Problem to solve: Exactly repeat the material, dropping every picture from the copy.

====== Materials provided ======

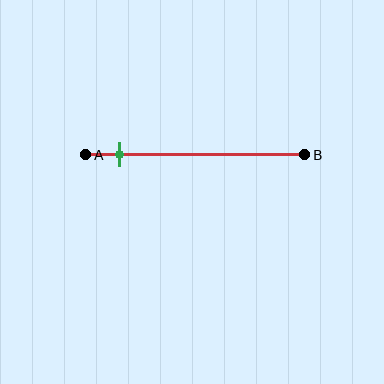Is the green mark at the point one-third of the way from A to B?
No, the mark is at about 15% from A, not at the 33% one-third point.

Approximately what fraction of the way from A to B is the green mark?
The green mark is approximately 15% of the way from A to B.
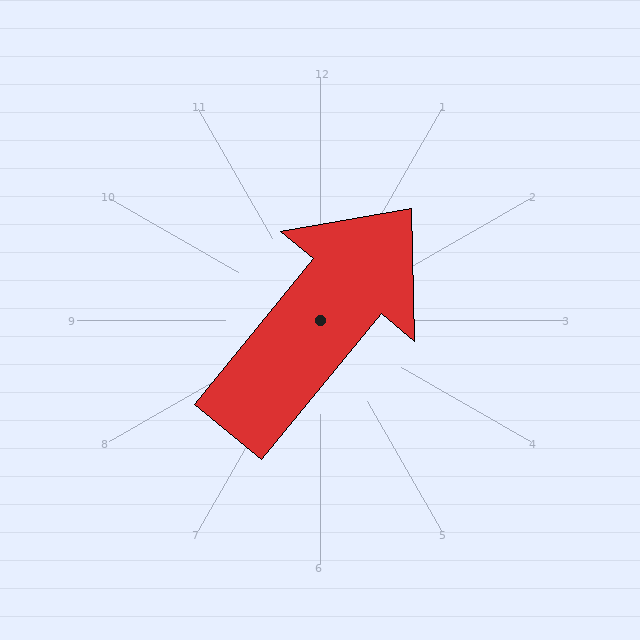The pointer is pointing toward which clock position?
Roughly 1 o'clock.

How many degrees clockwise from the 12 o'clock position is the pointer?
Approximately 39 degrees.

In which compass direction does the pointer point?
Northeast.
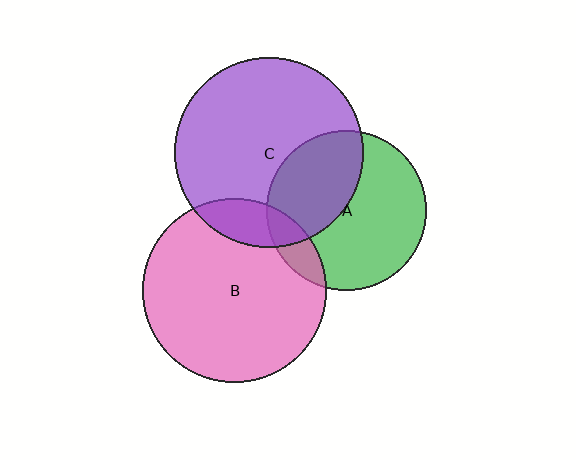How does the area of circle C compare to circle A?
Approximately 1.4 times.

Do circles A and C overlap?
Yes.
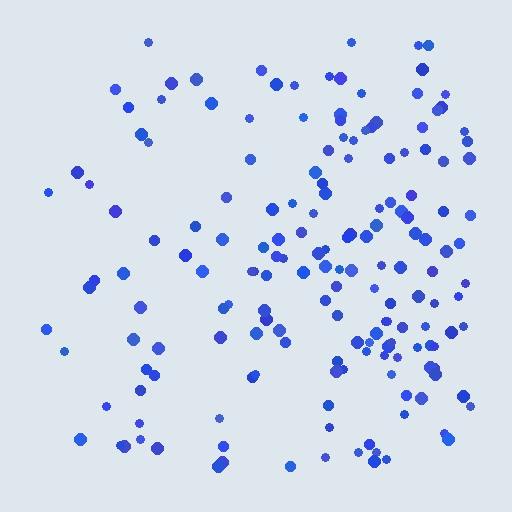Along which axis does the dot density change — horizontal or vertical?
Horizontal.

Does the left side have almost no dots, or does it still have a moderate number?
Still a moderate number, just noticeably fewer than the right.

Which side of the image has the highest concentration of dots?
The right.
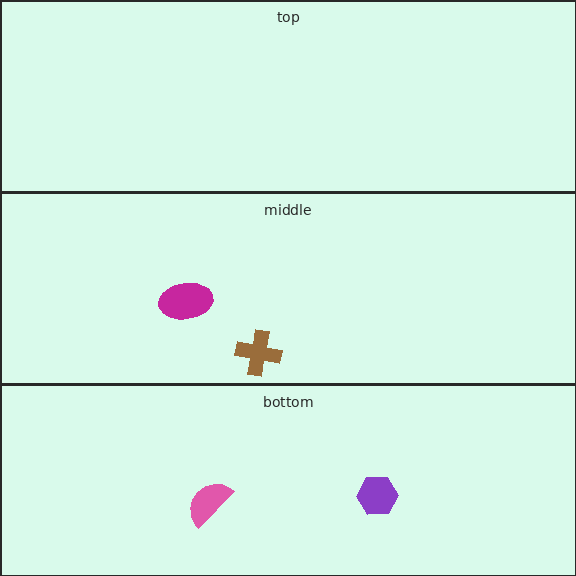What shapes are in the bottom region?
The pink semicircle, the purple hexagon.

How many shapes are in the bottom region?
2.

======

Solved exercise:
Is the green mark at the point one-third of the way from A to B?
No, the mark is at about 15% from A, not at the 33% one-third point.

Approximately what fraction of the way from A to B is the green mark?
The green mark is approximately 15% of the way from A to B.
The pointer is pointing toward which clock position?
Roughly 1 o'clock.

How many degrees clockwise from the 12 o'clock position is the pointer?
Approximately 39 degrees.

In which compass direction does the pointer point?
Northeast.
How does the area of circle C compare to circle A?
Approximately 1.4 times.

Do circles A and C overlap?
Yes.
Along which axis does the dot density change — horizontal or vertical?
Horizontal.

Does the left side have almost no dots, or does it still have a moderate number?
Still a moderate number, just noticeably fewer than the right.

Which side of the image has the highest concentration of dots?
The right.
What shapes are in the bottom region?
The pink semicircle, the purple hexagon.

How many shapes are in the bottom region?
2.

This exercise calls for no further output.